§ **TASK STATEMENT**
Please output only the lines that run from the line containing "If the displaced" through the end of the material below, exactly.

++++ EXERCISE MATERIALS

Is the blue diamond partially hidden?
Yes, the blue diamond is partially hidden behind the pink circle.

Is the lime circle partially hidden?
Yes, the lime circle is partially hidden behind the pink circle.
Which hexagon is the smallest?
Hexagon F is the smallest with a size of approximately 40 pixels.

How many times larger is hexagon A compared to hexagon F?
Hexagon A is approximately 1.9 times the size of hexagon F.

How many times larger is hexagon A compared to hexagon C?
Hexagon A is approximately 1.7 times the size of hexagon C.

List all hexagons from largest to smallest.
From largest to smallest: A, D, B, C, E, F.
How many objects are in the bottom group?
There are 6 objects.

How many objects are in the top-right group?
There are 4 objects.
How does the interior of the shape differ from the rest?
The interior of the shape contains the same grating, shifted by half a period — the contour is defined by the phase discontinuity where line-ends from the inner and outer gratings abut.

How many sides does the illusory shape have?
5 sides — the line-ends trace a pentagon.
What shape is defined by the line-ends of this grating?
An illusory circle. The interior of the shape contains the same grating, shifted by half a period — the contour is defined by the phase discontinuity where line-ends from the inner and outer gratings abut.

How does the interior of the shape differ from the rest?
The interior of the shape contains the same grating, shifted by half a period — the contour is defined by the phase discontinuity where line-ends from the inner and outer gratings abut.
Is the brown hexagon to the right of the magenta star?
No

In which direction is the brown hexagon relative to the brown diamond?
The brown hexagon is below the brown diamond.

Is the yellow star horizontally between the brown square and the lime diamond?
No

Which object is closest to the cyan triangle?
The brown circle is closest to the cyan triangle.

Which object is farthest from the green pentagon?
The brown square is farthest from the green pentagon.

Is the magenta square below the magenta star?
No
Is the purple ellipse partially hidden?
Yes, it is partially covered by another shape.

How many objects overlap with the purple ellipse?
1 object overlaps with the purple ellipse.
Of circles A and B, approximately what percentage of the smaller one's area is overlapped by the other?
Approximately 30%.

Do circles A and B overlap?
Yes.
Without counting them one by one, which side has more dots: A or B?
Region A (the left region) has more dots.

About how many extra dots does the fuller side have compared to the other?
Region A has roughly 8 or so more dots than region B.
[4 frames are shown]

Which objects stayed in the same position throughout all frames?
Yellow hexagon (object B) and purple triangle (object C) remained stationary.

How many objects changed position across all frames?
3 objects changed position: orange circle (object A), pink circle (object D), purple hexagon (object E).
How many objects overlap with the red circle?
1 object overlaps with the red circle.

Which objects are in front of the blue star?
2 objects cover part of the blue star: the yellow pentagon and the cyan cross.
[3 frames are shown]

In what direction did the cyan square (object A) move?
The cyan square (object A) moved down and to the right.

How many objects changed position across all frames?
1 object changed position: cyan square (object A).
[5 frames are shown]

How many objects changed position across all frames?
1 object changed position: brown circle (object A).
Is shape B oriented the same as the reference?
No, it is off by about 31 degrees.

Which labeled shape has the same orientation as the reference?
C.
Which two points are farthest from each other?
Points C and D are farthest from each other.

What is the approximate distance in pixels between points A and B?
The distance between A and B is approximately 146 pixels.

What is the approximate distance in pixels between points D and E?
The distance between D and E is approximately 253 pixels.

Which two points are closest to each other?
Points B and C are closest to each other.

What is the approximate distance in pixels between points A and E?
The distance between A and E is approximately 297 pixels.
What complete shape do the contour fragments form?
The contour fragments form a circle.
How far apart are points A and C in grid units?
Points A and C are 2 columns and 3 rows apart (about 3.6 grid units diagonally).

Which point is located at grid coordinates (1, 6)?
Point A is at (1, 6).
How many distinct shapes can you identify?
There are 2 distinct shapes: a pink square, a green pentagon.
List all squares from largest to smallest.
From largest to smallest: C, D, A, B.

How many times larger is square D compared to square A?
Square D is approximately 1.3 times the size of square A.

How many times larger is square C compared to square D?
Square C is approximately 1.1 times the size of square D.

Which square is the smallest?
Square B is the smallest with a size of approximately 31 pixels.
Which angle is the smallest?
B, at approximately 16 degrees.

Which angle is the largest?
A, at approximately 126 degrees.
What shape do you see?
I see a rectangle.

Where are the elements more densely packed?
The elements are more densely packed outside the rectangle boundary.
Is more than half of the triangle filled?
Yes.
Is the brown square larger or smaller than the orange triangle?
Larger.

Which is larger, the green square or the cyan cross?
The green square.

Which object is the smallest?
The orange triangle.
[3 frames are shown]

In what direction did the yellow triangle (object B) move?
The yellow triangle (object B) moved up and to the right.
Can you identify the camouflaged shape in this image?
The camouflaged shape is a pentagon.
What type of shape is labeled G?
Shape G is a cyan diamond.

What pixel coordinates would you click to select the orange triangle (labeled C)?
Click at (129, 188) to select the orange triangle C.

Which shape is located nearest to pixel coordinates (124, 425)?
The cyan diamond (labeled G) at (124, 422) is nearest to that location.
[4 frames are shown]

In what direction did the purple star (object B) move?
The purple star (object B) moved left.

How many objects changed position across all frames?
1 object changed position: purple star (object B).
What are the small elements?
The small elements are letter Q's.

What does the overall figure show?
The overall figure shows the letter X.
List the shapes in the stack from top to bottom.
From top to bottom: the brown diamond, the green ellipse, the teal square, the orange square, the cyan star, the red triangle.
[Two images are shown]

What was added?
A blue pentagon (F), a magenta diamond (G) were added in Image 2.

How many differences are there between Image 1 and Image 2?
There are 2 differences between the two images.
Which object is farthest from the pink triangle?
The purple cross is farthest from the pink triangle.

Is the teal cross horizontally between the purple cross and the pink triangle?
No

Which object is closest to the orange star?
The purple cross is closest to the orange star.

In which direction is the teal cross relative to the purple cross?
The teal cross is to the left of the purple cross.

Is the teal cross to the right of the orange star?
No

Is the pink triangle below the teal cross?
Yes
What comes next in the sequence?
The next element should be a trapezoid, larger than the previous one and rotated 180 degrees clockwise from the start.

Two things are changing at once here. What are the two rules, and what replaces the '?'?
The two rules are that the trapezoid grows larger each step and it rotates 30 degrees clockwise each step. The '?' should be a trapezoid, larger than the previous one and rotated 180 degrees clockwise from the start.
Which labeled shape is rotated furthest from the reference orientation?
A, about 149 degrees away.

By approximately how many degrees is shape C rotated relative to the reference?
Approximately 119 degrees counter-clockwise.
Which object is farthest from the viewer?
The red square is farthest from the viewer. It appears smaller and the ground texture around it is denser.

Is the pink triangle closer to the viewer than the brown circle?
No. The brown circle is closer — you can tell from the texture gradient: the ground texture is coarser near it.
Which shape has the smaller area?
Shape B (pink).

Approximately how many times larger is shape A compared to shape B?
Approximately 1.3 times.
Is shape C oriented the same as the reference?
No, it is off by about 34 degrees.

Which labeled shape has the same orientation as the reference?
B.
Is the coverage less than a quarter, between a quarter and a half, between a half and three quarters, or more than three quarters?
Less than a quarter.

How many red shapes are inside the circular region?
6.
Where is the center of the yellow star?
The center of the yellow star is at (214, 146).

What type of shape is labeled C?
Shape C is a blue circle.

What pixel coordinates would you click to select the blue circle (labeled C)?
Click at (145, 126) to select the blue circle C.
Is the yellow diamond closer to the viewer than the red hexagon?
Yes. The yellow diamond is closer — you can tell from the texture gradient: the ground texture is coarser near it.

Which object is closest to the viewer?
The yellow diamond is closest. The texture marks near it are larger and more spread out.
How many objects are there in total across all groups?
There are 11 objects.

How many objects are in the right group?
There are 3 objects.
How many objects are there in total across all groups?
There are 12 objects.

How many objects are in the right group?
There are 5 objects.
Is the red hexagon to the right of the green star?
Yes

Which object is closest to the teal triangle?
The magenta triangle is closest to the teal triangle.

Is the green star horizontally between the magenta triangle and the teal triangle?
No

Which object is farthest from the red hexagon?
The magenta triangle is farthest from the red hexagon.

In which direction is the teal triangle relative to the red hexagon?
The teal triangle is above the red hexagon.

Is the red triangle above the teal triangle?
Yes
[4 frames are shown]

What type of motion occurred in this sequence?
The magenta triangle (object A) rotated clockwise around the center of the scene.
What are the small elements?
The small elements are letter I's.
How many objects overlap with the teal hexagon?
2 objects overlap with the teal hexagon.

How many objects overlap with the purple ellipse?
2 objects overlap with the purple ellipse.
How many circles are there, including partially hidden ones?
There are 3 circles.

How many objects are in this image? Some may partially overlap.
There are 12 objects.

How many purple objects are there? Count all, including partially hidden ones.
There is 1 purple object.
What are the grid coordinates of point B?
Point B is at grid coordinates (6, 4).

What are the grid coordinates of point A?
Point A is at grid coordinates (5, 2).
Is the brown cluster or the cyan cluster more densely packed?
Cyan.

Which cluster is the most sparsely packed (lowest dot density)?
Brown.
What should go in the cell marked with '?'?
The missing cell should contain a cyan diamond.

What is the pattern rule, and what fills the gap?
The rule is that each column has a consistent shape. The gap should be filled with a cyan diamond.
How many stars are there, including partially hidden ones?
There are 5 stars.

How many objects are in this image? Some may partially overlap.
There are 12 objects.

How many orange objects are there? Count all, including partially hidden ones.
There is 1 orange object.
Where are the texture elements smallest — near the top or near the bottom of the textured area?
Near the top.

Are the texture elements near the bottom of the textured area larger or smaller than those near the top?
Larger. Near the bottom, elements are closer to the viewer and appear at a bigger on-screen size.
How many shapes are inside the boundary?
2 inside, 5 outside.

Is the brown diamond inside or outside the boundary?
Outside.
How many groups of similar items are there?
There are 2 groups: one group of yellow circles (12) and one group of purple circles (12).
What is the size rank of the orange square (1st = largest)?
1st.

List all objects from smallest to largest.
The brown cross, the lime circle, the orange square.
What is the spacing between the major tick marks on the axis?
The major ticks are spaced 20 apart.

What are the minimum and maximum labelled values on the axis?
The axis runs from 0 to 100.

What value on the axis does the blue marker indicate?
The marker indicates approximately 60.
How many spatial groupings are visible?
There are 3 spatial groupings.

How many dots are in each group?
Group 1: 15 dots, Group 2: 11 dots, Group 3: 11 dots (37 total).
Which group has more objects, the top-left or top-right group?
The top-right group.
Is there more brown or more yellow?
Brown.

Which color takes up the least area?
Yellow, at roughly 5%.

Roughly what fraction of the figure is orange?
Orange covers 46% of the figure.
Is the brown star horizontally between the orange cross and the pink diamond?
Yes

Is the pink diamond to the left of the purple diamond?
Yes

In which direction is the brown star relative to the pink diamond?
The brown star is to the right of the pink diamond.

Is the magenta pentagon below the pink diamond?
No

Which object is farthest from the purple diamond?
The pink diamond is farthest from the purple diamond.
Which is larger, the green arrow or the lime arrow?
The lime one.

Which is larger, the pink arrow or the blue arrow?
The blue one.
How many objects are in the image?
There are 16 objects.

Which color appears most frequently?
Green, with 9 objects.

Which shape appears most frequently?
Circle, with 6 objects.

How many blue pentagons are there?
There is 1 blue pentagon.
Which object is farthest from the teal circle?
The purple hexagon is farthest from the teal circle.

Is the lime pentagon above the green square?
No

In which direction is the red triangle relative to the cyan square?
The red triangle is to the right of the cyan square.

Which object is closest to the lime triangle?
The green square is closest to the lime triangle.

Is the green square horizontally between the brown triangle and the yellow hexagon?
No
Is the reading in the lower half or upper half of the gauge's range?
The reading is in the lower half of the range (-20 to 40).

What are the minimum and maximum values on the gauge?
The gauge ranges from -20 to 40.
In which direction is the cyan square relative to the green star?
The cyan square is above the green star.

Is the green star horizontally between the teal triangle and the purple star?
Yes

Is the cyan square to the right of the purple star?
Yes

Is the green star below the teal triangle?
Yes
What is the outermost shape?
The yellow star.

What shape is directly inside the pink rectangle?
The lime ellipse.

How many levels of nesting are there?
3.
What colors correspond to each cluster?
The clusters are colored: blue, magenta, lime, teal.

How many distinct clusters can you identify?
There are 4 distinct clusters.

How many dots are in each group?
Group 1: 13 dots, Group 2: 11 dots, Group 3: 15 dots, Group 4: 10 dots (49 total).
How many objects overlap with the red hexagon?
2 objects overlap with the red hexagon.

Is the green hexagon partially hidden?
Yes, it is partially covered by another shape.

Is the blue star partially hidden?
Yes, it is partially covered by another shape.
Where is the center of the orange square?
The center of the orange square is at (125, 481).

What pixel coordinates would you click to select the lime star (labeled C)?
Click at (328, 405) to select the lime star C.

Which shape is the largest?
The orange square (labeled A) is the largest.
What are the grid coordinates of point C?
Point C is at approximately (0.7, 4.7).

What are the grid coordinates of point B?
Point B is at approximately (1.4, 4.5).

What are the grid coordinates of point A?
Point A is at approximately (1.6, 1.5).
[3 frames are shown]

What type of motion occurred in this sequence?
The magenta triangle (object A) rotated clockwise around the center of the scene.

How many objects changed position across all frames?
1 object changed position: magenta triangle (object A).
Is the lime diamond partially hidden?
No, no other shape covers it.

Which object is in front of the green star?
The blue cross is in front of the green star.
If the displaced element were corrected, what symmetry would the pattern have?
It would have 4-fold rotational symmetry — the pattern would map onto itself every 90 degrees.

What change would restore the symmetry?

++++++++

§ **RESPONSE**
If the displaced element were corrected, what symmetry would the pattern have?
It would have 4-fold rotational symmetry — the pattern would map onto itself every 90 degrees.

What change would restore the symmetry?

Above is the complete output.